Problem requirements:
With pictures omitted, copy exactly the lines from the one containing "How many objects" through the end of the records below.

#### Source information

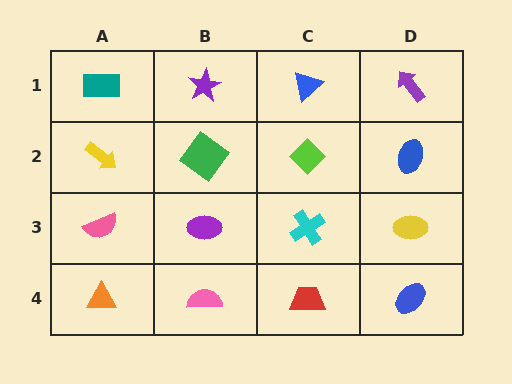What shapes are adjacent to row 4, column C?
A cyan cross (row 3, column C), a pink semicircle (row 4, column B), a blue ellipse (row 4, column D).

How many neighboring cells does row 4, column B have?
3.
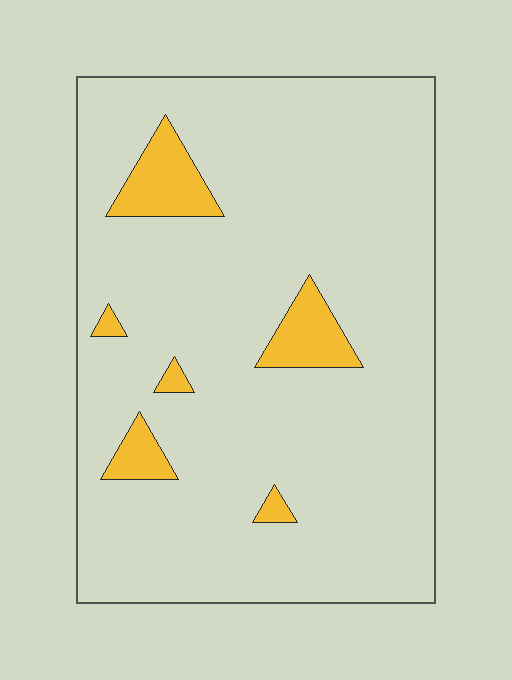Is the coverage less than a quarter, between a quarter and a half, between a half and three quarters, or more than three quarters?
Less than a quarter.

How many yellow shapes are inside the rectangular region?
6.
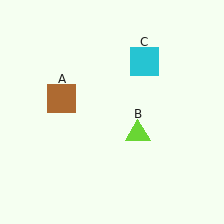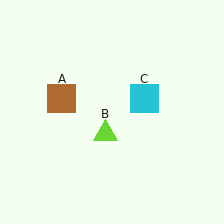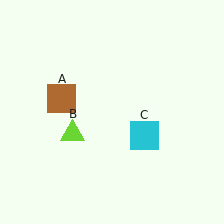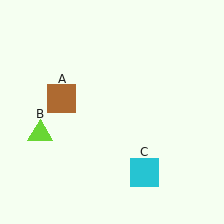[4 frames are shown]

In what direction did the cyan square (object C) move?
The cyan square (object C) moved down.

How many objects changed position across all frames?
2 objects changed position: lime triangle (object B), cyan square (object C).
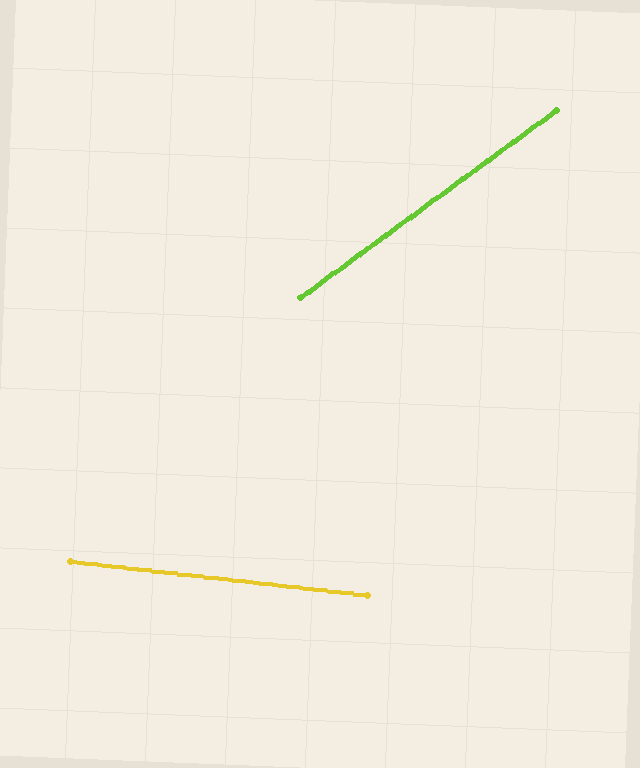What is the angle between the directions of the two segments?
Approximately 43 degrees.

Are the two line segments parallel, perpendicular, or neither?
Neither parallel nor perpendicular — they differ by about 43°.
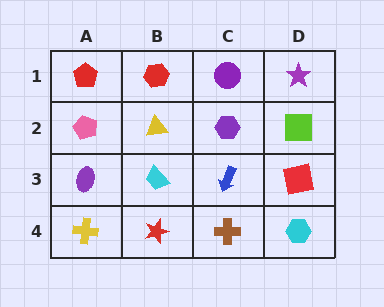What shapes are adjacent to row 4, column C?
A blue arrow (row 3, column C), a red star (row 4, column B), a cyan hexagon (row 4, column D).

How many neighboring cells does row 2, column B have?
4.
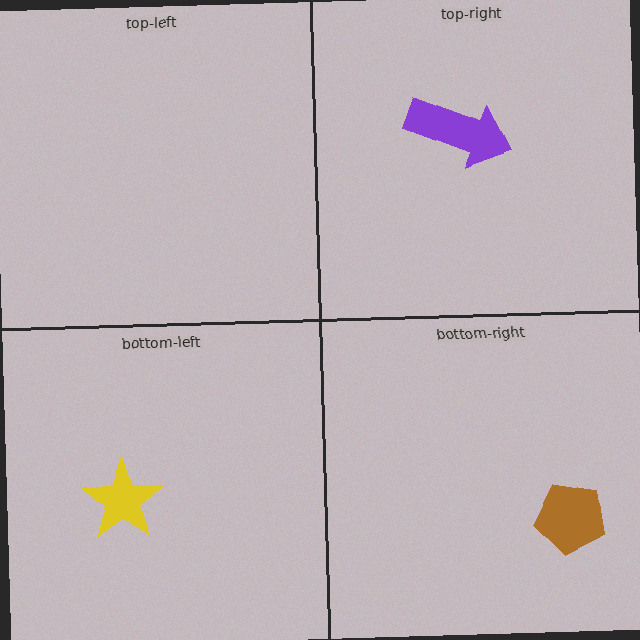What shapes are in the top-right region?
The purple arrow.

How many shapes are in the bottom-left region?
1.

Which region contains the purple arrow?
The top-right region.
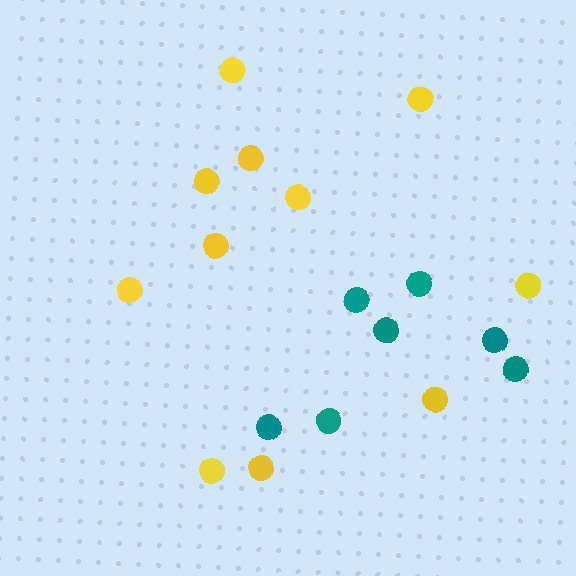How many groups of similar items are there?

########

Written answer:
How many objects changed position across all frames?
2 objects changed position: lime triangle (object B), cyan square (object C).
What is the angle between the directions of the two segments?
Approximately 43 degrees.

Are the two line segments parallel, perpendicular, or neither?
Neither parallel nor perpendicular — they differ by about 43°.
What shapes are adjacent to row 4, column C?
A blue arrow (row 3, column C), a red star (row 4, column B), a cyan hexagon (row 4, column D).

How many neighboring cells does row 2, column B have?
4.
What shapes are in the top-right region?
The purple arrow.

How many shapes are in the bottom-left region?
1.

Which region contains the purple arrow?
The top-right region.
How many groups of similar items are there?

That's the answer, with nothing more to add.